_Do this_
Your task is to transcribe all of the records exactly and leave out the pictures.

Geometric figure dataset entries
* * * *

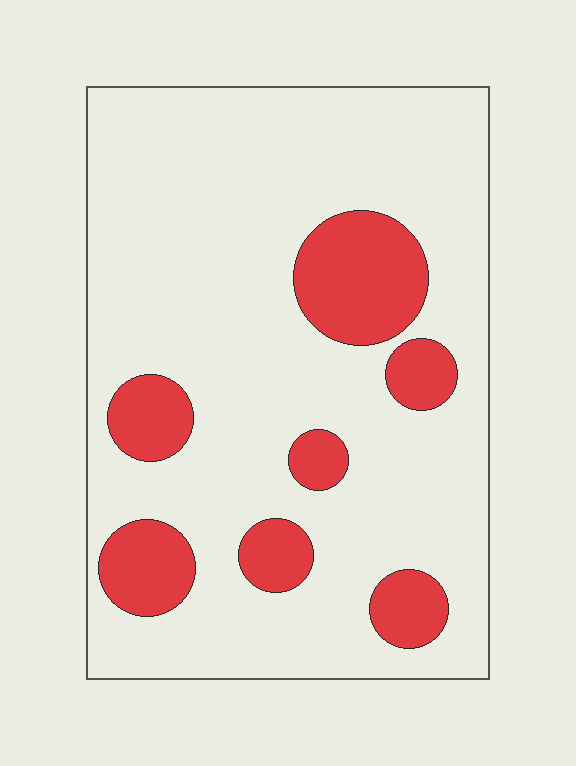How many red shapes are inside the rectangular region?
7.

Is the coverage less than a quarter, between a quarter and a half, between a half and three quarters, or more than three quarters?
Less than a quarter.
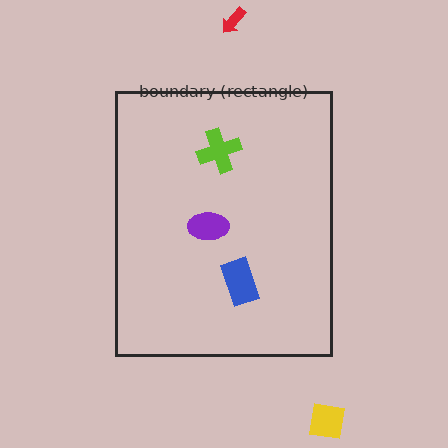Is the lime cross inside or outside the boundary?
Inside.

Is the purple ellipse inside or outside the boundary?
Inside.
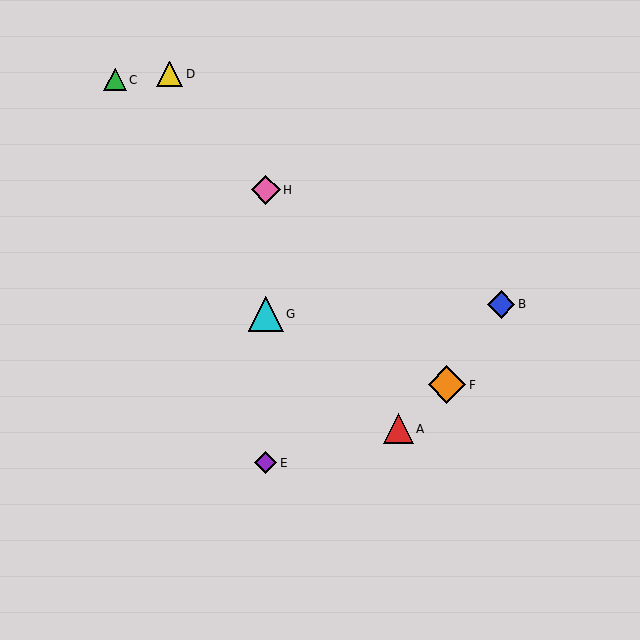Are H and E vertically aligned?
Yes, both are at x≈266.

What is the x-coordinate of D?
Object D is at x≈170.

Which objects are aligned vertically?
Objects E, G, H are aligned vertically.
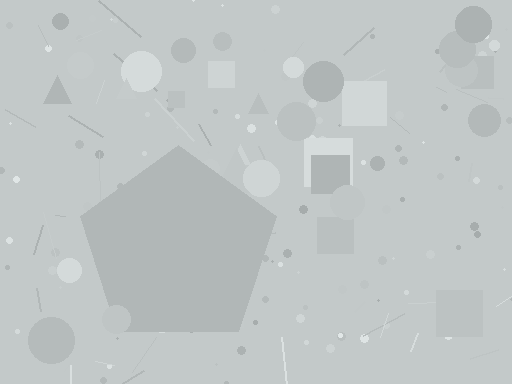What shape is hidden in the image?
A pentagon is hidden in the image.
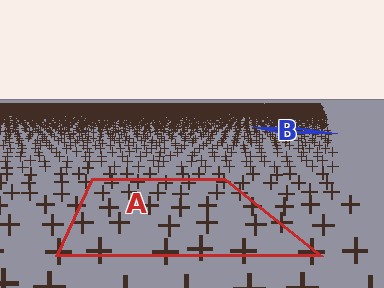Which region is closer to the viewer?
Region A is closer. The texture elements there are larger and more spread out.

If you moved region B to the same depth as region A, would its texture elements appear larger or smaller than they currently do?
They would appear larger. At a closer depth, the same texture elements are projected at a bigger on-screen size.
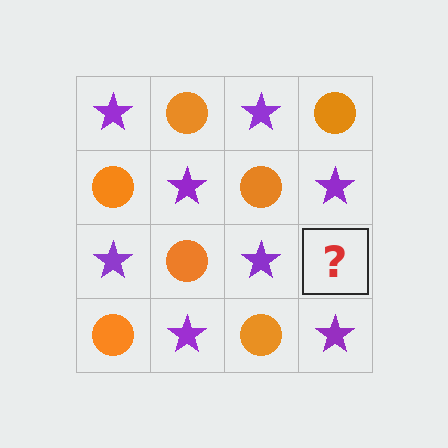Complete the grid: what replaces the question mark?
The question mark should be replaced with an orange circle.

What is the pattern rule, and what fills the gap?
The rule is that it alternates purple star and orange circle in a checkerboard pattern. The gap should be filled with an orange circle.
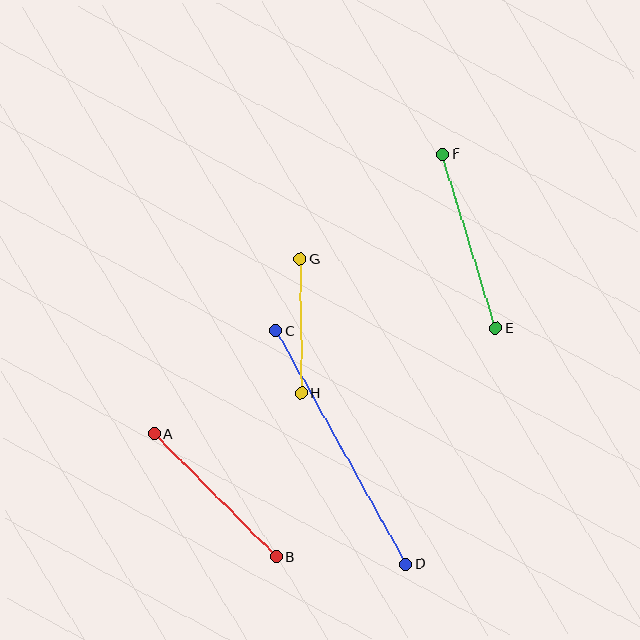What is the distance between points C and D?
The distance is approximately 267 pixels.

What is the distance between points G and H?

* * * *

_In response_
How many red shapes are inside the rectangular region?
7.

Is the coverage less than a quarter, between a quarter and a half, between a half and three quarters, or more than three quarters?
Less than a quarter.
Is the lime cross inside or outside the boundary?
Inside.

Is the purple ellipse inside or outside the boundary?
Inside.
Are H and E vertically aligned?
Yes, both are at x≈266.

What is the x-coordinate of D?
Object D is at x≈170.

Which objects are aligned vertically?
Objects E, G, H are aligned vertically.
What shape is hidden in the image?
A pentagon is hidden in the image.
Which region is closer to the viewer?
Region A is closer. The texture elements there are larger and more spread out.

If you moved region B to the same depth as region A, would its texture elements appear larger or smaller than they currently do?
They would appear larger. At a closer depth, the same texture elements are projected at a bigger on-screen size.
Complete the grid: what replaces the question mark?
The question mark should be replaced with an orange circle.

What is the pattern rule, and what fills the gap?
The rule is that it alternates purple star and orange circle in a checkerboard pattern. The gap should be filled with an orange circle.
What is the distance between points C and D?
The distance is approximately 267 pixels.

What is the distance between points G and H?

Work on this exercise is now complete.